Copy out exactly each line from the line with "Which region contains the blue trapezoid?" through the last line of the material below.

--- Begin Records for processing ---

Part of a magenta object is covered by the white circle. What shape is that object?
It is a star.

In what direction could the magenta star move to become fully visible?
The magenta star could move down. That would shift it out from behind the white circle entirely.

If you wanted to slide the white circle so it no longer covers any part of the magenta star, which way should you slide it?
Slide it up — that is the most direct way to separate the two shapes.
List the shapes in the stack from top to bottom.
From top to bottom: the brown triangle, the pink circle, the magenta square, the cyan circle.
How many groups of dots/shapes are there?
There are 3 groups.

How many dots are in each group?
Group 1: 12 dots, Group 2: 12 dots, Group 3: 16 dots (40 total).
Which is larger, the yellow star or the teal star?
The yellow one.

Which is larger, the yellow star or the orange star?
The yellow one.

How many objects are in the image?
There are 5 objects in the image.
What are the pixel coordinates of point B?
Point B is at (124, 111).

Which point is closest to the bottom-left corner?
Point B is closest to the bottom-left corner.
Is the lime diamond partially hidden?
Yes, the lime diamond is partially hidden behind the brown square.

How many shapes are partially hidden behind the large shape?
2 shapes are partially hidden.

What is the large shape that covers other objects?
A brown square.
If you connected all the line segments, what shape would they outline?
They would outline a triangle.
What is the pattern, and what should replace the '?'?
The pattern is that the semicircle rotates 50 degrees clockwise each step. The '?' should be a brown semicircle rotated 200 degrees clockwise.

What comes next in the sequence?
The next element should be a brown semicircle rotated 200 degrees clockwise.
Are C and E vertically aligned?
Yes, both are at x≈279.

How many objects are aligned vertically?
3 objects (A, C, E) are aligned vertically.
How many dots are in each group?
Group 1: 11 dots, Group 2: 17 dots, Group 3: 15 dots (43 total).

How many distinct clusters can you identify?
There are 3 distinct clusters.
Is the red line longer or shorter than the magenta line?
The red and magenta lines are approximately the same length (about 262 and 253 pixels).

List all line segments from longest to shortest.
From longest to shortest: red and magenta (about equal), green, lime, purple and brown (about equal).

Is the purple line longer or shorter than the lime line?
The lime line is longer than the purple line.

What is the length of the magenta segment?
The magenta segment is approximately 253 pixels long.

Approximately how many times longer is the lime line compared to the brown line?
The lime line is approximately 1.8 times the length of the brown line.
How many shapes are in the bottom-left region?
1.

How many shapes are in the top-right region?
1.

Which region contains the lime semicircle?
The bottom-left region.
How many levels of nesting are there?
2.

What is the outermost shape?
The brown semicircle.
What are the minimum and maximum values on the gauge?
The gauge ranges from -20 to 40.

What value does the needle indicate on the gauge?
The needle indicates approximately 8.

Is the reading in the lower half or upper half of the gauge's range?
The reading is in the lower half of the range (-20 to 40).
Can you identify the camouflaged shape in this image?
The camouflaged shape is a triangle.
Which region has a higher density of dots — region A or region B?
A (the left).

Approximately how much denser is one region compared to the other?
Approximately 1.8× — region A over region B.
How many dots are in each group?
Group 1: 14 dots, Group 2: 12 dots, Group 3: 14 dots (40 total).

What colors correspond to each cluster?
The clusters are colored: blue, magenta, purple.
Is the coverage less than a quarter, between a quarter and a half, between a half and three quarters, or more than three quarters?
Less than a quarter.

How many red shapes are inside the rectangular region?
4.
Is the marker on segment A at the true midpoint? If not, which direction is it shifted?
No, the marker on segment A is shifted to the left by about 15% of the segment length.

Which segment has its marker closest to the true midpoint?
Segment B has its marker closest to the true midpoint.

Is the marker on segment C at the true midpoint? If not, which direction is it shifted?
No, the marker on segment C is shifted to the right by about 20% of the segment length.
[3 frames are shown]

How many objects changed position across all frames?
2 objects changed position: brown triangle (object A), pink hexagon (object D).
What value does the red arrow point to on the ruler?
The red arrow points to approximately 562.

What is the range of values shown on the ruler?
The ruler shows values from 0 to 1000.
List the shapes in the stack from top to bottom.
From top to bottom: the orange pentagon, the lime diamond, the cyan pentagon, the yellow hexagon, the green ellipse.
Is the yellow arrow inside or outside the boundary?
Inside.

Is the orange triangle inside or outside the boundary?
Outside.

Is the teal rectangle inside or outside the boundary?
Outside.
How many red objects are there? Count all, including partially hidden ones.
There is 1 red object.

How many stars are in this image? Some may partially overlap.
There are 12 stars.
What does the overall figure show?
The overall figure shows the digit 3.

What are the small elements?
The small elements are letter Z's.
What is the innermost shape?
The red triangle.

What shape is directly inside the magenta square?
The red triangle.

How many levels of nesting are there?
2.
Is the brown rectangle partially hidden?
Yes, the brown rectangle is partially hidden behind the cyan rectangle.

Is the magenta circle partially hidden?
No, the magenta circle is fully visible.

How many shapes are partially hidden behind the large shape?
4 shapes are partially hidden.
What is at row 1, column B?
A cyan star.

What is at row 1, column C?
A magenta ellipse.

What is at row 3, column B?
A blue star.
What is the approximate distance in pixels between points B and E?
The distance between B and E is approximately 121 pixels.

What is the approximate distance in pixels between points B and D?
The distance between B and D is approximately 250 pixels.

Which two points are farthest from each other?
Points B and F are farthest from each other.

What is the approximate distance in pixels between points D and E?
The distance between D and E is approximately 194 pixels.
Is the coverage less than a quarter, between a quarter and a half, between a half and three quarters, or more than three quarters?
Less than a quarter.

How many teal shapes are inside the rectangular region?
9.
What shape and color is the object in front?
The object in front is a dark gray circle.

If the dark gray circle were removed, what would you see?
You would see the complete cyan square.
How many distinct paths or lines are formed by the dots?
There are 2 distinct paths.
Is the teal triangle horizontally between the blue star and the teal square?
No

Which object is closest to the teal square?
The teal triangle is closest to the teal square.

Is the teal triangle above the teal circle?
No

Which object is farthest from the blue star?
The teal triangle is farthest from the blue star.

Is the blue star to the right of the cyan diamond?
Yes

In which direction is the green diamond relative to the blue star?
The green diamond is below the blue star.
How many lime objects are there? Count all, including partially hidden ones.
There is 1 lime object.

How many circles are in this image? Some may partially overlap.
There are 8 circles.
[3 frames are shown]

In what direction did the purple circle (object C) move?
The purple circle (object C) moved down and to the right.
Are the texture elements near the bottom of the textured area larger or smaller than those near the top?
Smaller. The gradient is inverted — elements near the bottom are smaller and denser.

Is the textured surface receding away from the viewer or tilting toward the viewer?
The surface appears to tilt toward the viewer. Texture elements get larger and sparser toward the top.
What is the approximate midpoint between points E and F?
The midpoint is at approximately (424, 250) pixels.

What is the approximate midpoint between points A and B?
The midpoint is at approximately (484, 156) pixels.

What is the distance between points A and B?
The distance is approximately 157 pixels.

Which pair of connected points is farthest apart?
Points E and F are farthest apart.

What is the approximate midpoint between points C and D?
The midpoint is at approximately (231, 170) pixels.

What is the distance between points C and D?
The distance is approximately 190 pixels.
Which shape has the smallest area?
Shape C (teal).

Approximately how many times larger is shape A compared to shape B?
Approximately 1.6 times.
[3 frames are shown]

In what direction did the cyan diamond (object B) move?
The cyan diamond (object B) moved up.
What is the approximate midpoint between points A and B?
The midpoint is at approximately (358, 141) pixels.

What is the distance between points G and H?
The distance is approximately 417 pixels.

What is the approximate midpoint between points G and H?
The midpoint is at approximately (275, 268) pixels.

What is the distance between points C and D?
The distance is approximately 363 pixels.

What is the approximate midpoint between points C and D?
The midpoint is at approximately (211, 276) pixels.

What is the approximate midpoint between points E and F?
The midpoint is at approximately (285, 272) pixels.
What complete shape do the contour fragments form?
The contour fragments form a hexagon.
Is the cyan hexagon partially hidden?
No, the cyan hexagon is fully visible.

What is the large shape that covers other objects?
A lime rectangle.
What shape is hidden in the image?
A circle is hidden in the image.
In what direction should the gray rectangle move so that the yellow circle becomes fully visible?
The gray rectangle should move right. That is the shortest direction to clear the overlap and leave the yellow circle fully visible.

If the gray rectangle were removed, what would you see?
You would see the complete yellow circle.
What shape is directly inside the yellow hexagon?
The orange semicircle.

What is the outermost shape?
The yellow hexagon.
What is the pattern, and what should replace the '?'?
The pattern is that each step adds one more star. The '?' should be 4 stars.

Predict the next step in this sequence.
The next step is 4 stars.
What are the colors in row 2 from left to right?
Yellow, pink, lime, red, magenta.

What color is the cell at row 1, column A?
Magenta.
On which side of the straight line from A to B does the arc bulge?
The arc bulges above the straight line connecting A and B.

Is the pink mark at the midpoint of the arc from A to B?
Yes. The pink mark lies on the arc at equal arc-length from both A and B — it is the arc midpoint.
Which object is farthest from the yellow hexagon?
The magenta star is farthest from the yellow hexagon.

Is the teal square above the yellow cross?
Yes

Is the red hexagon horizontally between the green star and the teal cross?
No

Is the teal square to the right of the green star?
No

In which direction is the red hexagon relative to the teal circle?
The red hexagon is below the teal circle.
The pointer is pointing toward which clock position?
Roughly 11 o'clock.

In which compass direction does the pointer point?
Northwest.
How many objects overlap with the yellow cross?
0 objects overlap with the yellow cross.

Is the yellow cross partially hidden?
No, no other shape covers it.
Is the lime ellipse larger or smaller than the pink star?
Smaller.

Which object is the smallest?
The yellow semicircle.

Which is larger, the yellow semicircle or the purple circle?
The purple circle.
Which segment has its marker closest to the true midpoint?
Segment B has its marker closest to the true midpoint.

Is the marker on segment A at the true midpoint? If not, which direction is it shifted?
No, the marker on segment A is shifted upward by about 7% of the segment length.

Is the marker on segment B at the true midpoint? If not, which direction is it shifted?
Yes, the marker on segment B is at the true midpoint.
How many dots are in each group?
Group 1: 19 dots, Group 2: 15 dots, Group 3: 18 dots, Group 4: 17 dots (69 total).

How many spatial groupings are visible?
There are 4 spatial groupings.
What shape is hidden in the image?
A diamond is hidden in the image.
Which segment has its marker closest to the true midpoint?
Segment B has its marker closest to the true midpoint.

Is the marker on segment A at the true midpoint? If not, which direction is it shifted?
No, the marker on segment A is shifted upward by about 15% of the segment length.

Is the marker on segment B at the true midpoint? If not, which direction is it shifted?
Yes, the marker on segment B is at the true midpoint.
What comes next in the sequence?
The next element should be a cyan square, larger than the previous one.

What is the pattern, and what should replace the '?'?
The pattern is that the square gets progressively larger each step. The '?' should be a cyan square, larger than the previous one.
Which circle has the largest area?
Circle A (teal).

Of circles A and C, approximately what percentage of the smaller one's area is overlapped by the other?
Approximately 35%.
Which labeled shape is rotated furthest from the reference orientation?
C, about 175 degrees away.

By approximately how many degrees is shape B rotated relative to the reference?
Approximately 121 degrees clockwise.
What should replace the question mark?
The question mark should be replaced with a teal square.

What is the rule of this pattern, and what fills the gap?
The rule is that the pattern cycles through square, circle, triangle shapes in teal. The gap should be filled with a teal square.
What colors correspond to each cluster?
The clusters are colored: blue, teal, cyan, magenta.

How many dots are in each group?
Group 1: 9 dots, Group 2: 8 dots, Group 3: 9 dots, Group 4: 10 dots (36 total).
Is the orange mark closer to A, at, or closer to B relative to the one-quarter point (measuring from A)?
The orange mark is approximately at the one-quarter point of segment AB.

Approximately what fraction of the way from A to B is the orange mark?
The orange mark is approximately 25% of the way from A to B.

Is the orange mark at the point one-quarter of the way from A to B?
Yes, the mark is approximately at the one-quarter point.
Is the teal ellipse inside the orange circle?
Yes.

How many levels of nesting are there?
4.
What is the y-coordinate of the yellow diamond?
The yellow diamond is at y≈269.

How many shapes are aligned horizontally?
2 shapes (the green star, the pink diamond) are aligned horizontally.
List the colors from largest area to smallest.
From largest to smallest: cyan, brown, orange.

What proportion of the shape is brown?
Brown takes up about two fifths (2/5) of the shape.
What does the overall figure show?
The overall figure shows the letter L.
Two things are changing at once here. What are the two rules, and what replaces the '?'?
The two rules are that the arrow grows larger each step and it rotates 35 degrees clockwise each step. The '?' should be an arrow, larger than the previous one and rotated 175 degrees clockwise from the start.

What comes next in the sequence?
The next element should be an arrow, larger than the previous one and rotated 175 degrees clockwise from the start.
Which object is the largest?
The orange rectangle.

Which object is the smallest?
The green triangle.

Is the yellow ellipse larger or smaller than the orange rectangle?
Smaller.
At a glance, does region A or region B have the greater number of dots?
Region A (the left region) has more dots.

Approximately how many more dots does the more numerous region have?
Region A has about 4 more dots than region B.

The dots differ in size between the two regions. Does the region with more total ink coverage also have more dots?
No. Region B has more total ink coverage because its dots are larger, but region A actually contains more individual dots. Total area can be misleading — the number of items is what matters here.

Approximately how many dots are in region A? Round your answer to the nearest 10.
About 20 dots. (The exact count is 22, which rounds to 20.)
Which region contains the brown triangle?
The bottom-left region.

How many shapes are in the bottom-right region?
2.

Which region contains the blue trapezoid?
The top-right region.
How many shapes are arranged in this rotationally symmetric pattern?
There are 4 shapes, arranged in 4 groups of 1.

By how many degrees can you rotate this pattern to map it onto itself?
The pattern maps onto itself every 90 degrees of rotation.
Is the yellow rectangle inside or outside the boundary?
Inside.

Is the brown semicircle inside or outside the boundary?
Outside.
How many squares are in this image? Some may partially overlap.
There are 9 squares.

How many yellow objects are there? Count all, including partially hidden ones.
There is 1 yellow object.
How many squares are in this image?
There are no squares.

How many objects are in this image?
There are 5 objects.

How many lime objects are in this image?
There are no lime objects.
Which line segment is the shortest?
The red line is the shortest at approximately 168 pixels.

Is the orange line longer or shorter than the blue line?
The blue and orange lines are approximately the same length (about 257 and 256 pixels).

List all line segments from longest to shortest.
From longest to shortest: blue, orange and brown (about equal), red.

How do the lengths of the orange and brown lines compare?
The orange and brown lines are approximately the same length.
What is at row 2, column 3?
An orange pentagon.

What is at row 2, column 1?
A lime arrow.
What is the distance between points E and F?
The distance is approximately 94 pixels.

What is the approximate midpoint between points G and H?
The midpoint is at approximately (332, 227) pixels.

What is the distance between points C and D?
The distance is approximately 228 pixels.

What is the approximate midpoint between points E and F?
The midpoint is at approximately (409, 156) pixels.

--- End Records for processing ---

◆ Full response:
Which region contains the blue trapezoid?
The top-right region.
How many shapes are arranged in this rotationally symmetric pattern?
There are 4 shapes, arranged in 4 groups of 1.

By how many degrees can you rotate this pattern to map it onto itself?
The pattern maps onto itself every 90 degrees of rotation.
Is the yellow rectangle inside or outside the boundary?
Inside.

Is the brown semicircle inside or outside the boundary?
Outside.
How many squares are in this image? Some may partially overlap.
There are 9 squares.

How many yellow objects are there? Count all, including partially hidden ones.
There is 1 yellow object.
How many squares are in this image?
There are no squares.

How many objects are in this image?
There are 5 objects.

How many lime objects are in this image?
There are no lime objects.
Which line segment is the shortest?
The red line is the shortest at approximately 168 pixels.

Is the orange line longer or shorter than the blue line?
The blue and orange lines are approximately the same length (about 257 and 256 pixels).

List all line segments from longest to shortest.
From longest to shortest: blue, orange and brown (about equal), red.

How do the lengths of the orange and brown lines compare?
The orange and brown lines are approximately the same length.
What is at row 2, column 3?
An orange pentagon.

What is at row 2, column 1?
A lime arrow.
What is the distance between points E and F?
The distance is approximately 94 pixels.

What is the approximate midpoint between points G and H?
The midpoint is at approximately (332, 227) pixels.

What is the distance between points C and D?
The distance is approximately 228 pixels.

What is the approximate midpoint between points E and F?
The midpoint is at approximately (409, 156) pixels.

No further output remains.